Geometric figure dataset entries:
========

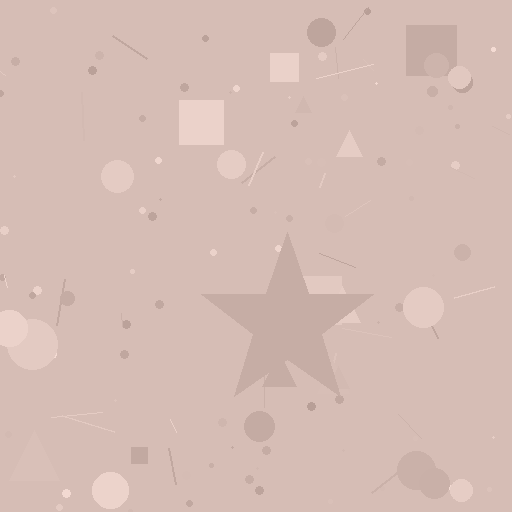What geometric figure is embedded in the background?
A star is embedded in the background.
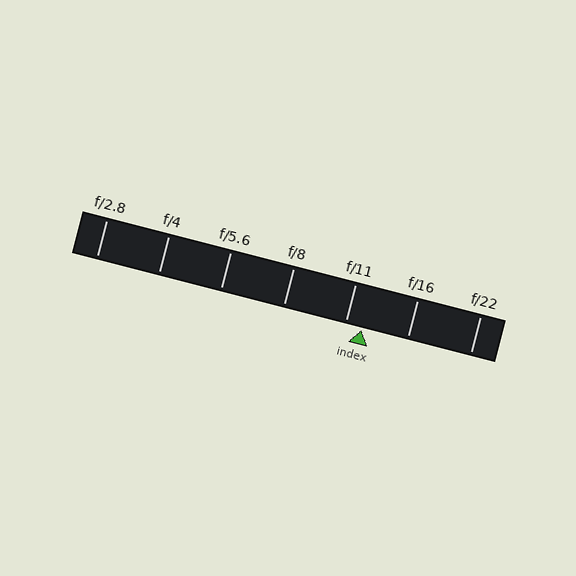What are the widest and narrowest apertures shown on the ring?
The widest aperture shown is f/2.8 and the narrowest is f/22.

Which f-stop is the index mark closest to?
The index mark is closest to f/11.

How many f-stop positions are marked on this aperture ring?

========

(REQUIREMENT) Copy exactly the lines from the line containing "What are the" through the last line of the records above, both included, and leave out any pictures.

(WRITTEN SOLUTION)
What are the widest and narrowest apertures shown on the ring?
The widest aperture shown is f/2.8 and the narrowest is f/22.

Which f-stop is the index mark closest to?
The index mark is closest to f/11.

How many f-stop positions are marked on this aperture ring?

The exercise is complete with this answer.